# [Work instructions]
Below this line is a set of entries; quote exactly the lines from the line that contains "Which shape appears most frequently?" to the line that contains "By how many", both lines included.
━━━ Exercise inputs
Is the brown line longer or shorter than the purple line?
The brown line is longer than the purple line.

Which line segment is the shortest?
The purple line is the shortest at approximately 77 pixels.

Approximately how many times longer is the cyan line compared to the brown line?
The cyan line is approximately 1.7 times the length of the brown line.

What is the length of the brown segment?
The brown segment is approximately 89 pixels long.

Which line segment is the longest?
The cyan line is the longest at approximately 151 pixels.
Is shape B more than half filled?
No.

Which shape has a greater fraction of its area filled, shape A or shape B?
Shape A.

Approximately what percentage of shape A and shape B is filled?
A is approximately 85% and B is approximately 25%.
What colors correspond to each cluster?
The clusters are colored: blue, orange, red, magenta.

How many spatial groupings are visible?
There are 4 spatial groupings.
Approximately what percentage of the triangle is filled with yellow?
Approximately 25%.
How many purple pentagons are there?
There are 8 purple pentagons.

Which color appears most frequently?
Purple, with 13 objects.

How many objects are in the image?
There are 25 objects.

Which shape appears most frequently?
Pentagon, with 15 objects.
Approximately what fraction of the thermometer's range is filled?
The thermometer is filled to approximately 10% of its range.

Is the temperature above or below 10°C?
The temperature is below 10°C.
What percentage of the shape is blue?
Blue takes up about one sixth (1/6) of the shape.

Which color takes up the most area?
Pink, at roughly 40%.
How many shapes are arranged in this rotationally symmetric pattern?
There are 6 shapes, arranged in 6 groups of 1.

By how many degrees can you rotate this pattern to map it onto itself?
━━━━━━
━━━ Exercise inputs
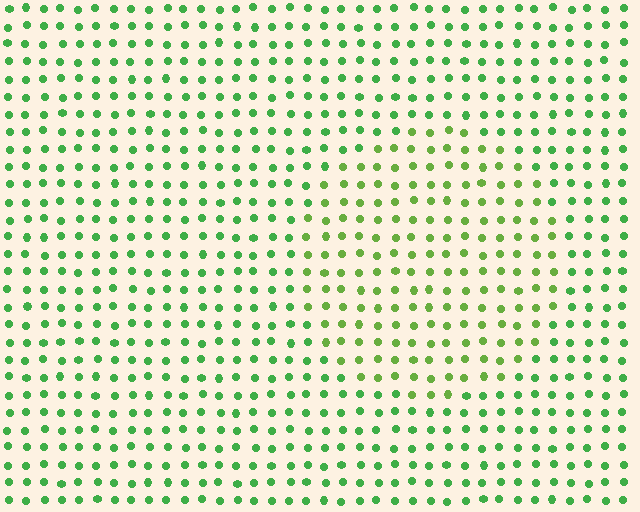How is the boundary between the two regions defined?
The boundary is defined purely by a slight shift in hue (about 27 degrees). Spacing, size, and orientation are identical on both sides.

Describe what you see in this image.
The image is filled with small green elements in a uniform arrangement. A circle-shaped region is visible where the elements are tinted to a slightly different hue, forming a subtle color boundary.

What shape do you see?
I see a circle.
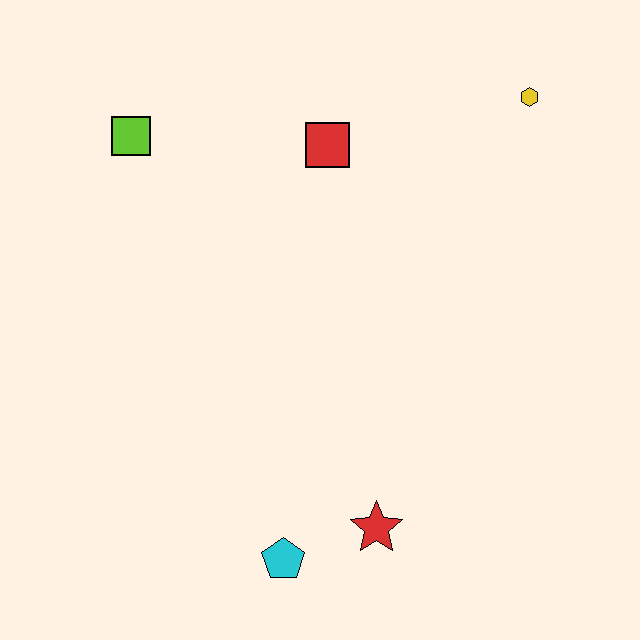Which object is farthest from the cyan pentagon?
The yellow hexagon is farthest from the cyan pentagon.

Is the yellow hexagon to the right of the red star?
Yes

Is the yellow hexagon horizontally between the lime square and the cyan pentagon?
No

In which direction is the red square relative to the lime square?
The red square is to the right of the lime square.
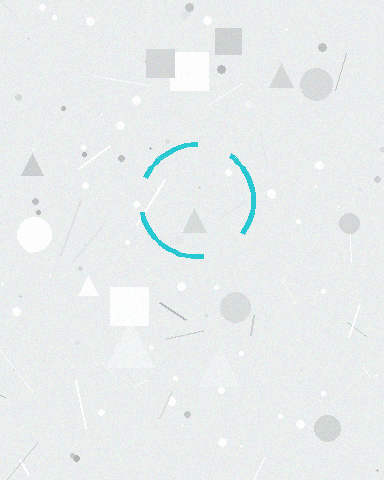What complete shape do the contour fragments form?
━━━━━━
━━━ Exercise inputs
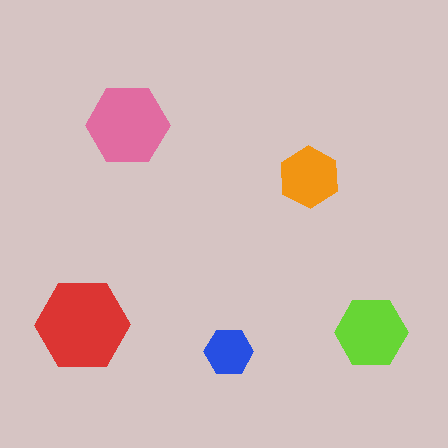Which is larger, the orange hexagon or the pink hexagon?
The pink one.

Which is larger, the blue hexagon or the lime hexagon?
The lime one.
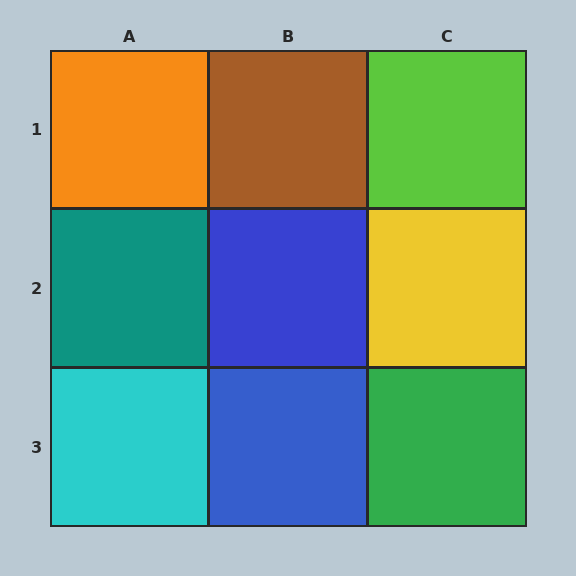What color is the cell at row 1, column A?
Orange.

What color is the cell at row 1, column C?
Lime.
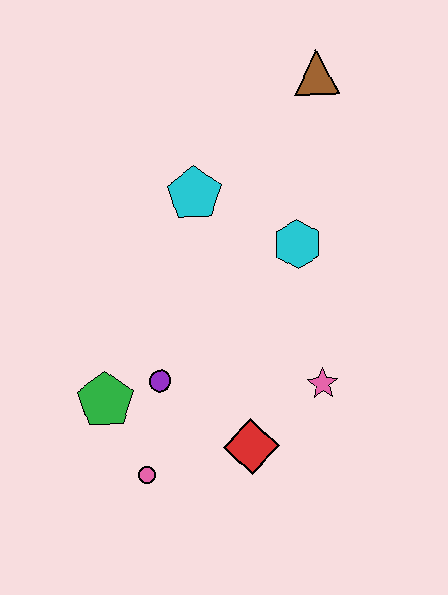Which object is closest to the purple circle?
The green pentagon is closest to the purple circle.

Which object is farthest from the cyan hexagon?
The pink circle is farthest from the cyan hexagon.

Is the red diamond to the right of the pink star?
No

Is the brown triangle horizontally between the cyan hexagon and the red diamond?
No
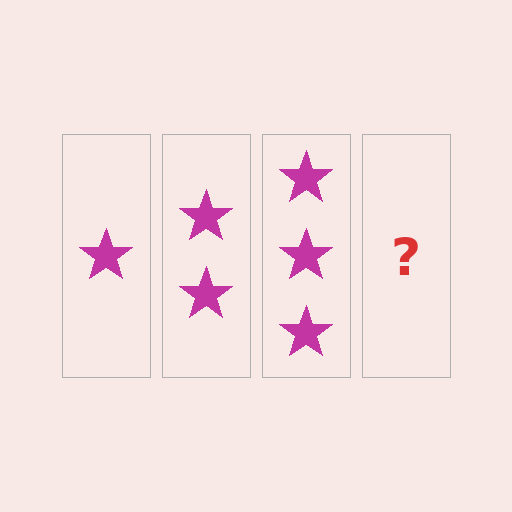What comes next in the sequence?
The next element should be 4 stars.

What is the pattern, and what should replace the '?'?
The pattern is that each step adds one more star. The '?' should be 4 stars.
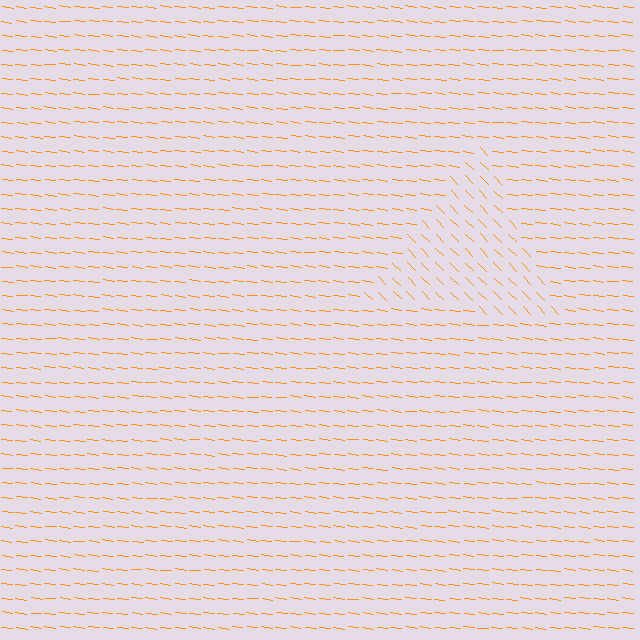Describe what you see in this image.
━━━━━━
# [Worked answer]
Which shape appears most frequently?
Pentagon, with 15 objects.
Approximately what fraction of the thermometer's range is filled?
The thermometer is filled to approximately 10% of its range.

Is the temperature above or below 10°C?
The temperature is below 10°C.
What percentage of the shape is blue?
Blue takes up about one sixth (1/6) of the shape.

Which color takes up the most area?
Pink, at roughly 40%.
How many shapes are arranged in this rotationally symmetric pattern?
There are 6 shapes, arranged in 6 groups of 1.

By how many degrees can you rotate this pattern to map it onto itself?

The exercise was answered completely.